WHAT IS ASKED: Could you put these lines into a numbered list, skipping the blank ones and leaving the pictures out of your answer?

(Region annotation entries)
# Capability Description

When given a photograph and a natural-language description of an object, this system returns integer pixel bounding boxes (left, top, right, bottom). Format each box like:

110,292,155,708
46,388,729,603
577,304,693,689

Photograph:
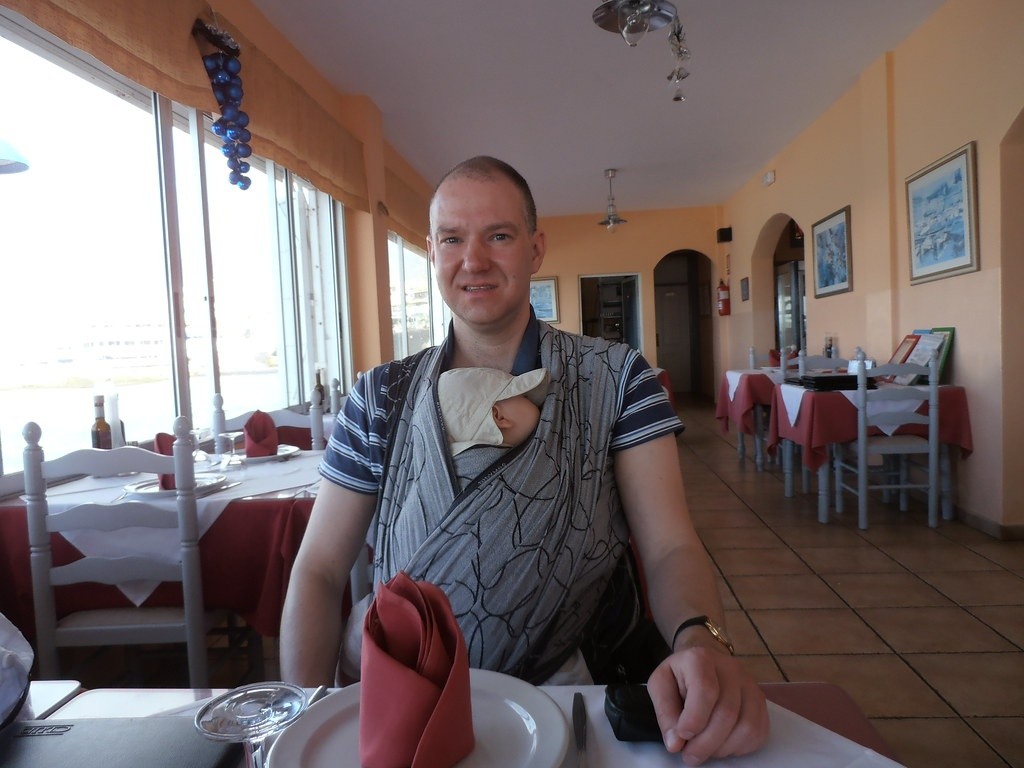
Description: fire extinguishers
717,278,730,316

ANSWER FOR THE TASK:
1. # Capability Description
2. When given a photograph and a natural-language description of an object, this system returns integer pixel bounding boxes (left, top, right, bottom). Format each box like:
3. 110,292,155,708
4. 46,388,729,603
5. 577,304,693,689
6. Photograph:
7. Description: fire extinguishers
8. 717,278,730,316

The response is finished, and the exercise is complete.